◆ **RECORDS SHOWN**
┄┄┄┄┄┄┄┄┄┄

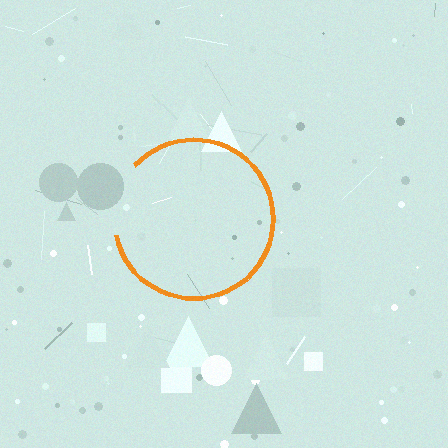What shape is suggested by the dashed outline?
The dashed outline suggests a circle.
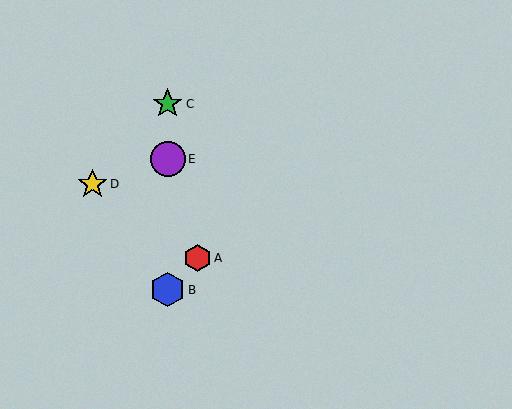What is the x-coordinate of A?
Object A is at x≈198.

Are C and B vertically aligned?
Yes, both are at x≈168.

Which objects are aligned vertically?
Objects B, C, E are aligned vertically.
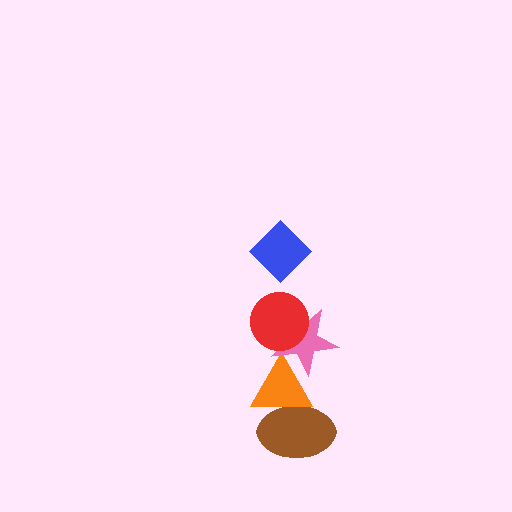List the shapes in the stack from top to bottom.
From top to bottom: the blue diamond, the red circle, the pink star, the orange triangle, the brown ellipse.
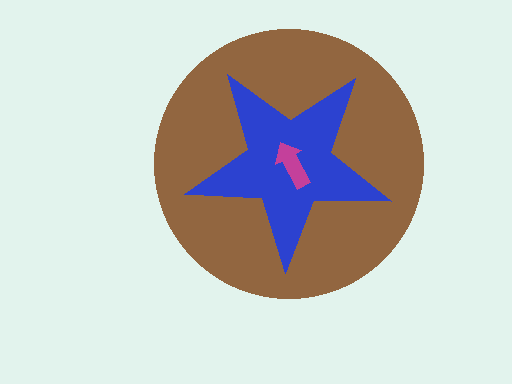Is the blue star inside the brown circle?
Yes.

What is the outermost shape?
The brown circle.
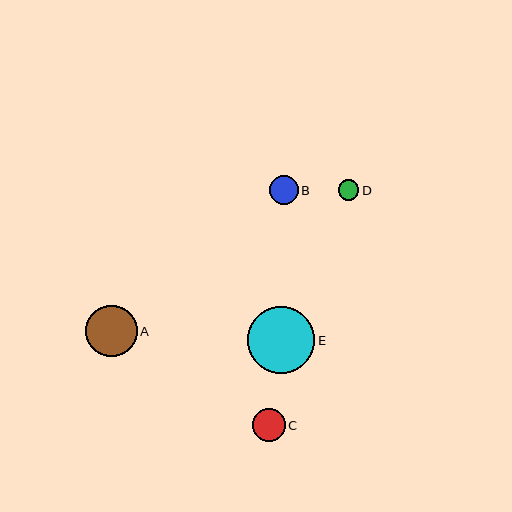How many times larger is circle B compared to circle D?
Circle B is approximately 1.4 times the size of circle D.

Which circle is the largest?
Circle E is the largest with a size of approximately 67 pixels.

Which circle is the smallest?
Circle D is the smallest with a size of approximately 21 pixels.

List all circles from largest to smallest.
From largest to smallest: E, A, C, B, D.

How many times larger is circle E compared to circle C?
Circle E is approximately 2.1 times the size of circle C.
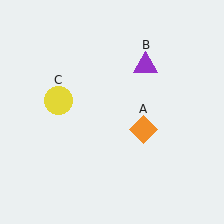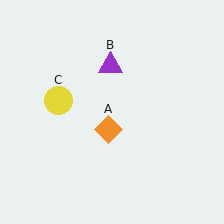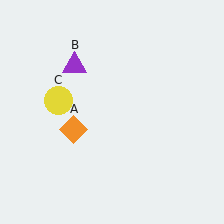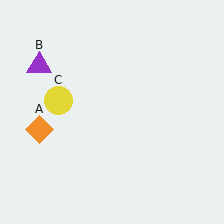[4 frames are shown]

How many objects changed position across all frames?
2 objects changed position: orange diamond (object A), purple triangle (object B).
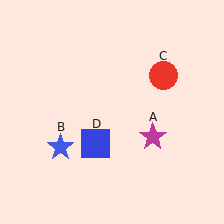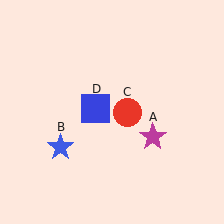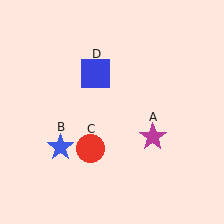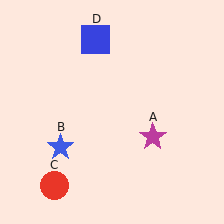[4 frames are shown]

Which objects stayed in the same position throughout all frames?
Magenta star (object A) and blue star (object B) remained stationary.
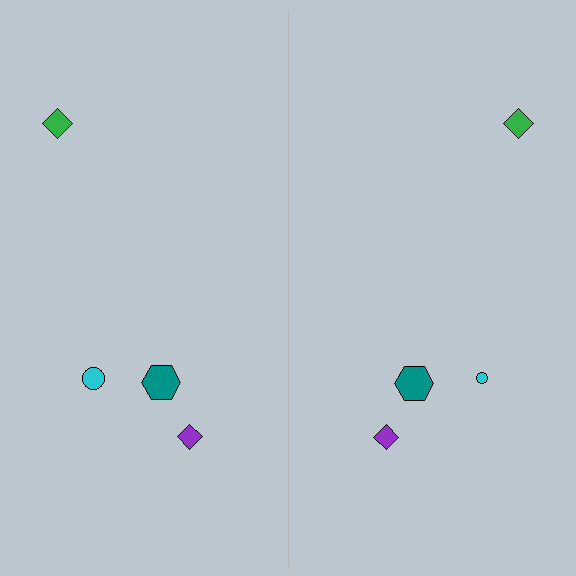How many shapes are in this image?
There are 8 shapes in this image.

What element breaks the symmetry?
The cyan circle on the right side has a different size than its mirror counterpart.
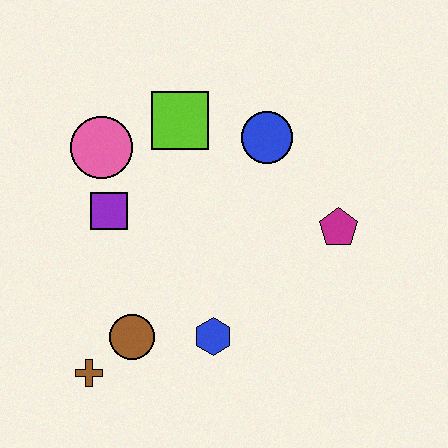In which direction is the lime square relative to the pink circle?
The lime square is to the right of the pink circle.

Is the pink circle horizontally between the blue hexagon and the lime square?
No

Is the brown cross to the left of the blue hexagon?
Yes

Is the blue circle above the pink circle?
Yes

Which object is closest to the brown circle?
The brown cross is closest to the brown circle.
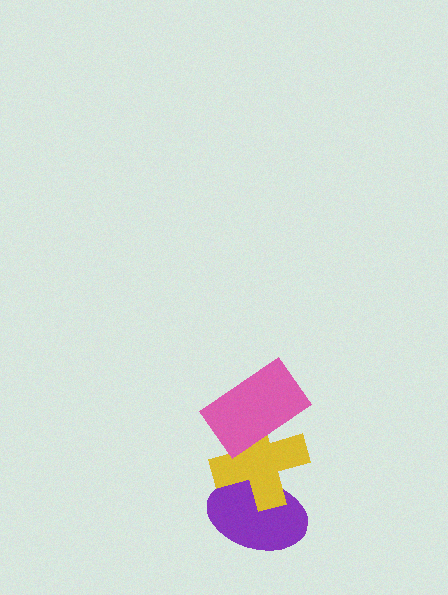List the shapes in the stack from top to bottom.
From top to bottom: the pink rectangle, the yellow cross, the purple ellipse.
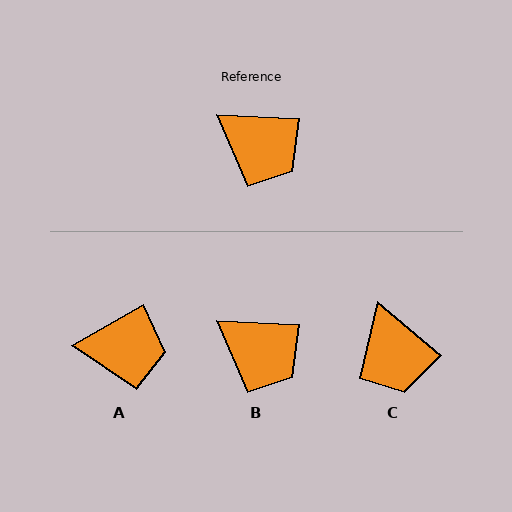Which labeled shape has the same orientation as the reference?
B.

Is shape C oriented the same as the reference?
No, it is off by about 37 degrees.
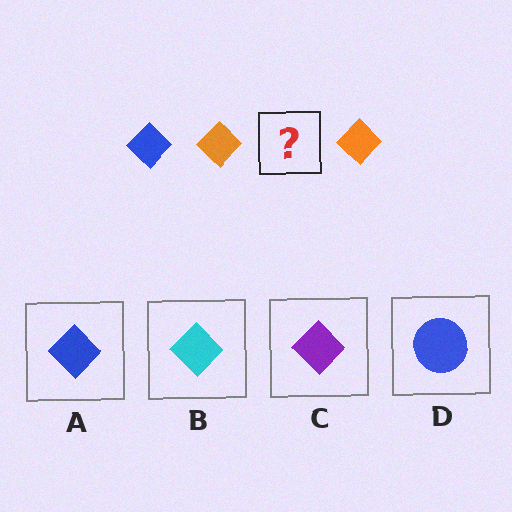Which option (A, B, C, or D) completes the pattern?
A.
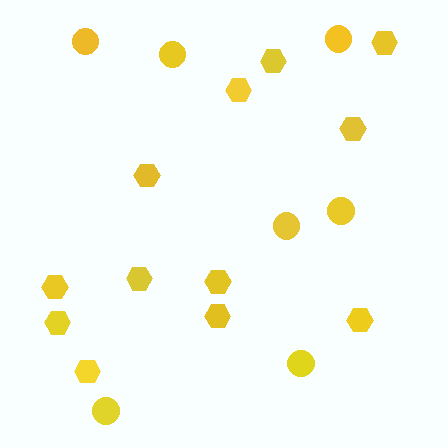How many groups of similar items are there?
There are 2 groups: one group of hexagons (12) and one group of circles (7).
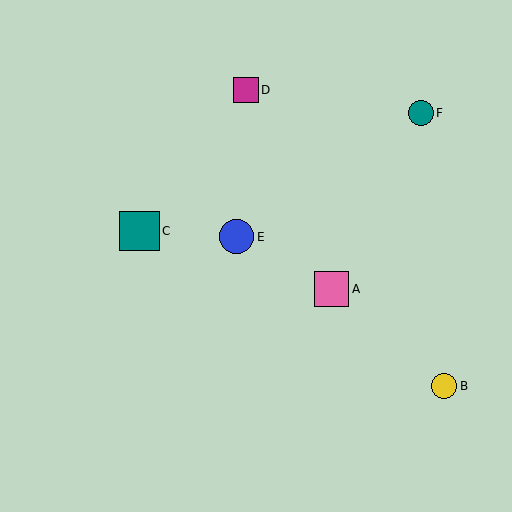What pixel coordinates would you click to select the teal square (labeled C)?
Click at (139, 231) to select the teal square C.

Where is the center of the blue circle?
The center of the blue circle is at (237, 237).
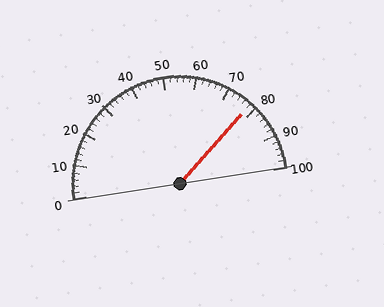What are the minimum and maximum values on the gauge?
The gauge ranges from 0 to 100.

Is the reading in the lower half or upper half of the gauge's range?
The reading is in the upper half of the range (0 to 100).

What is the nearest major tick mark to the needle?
The nearest major tick mark is 80.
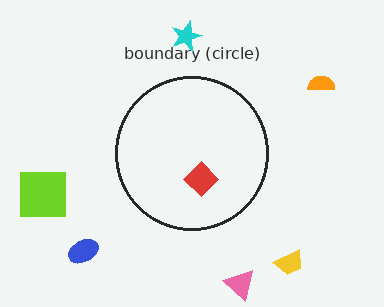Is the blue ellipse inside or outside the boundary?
Outside.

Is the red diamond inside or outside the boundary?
Inside.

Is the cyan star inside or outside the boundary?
Outside.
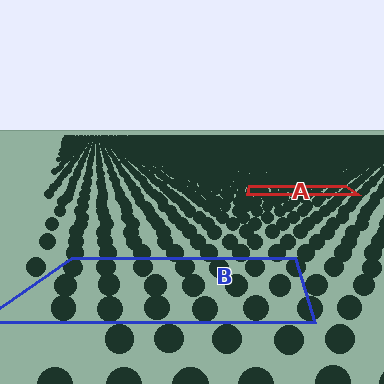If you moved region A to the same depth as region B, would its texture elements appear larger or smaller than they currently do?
They would appear larger. At a closer depth, the same texture elements are projected at a bigger on-screen size.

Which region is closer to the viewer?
Region B is closer. The texture elements there are larger and more spread out.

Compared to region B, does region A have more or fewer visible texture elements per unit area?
Region A has more texture elements per unit area — they are packed more densely because it is farther away.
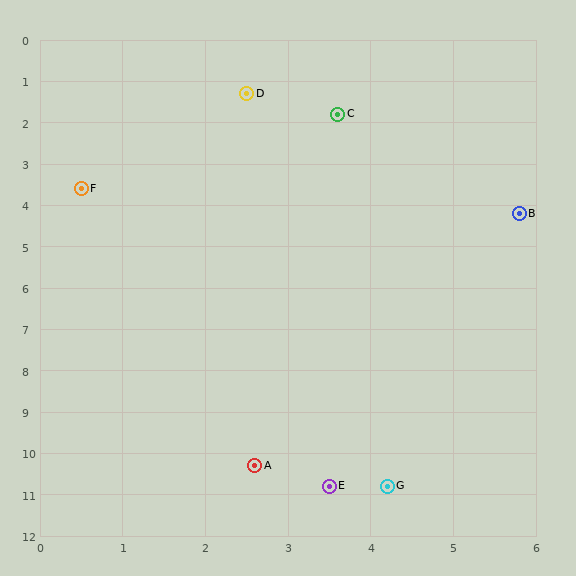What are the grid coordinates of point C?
Point C is at approximately (3.6, 1.8).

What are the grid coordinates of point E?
Point E is at approximately (3.5, 10.8).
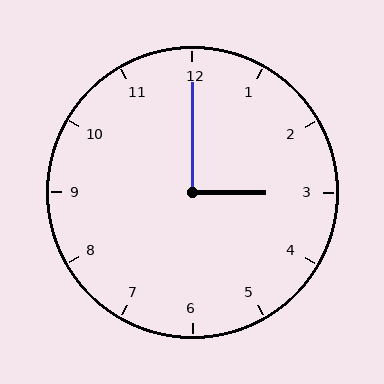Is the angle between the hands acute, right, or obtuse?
It is a right angle.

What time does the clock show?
3:00.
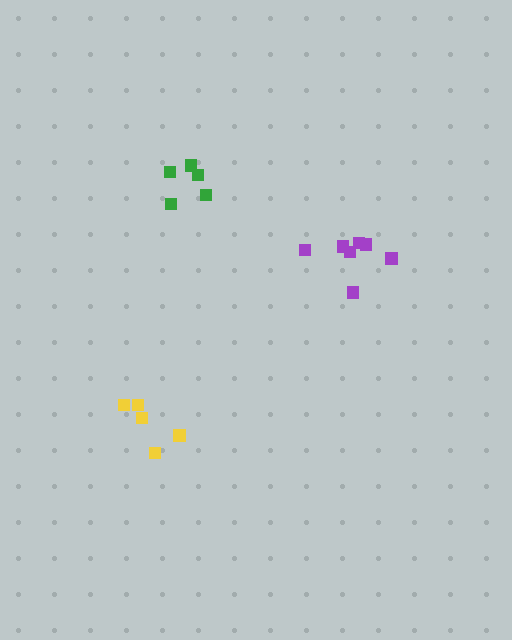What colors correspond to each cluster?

┄┄┄┄┄┄┄┄┄┄

◆ **SHORT EXERCISE**
Your task is to give again, unchanged, the lines from the line that contains "Is the angle" to the end of the records. Include both end lines but no pictures.

◆ **FULL RESPONSE**
Is the angle between the hands acute, right, or obtuse?
It is a right angle.

What time does the clock show?
3:00.
What colors correspond to each cluster?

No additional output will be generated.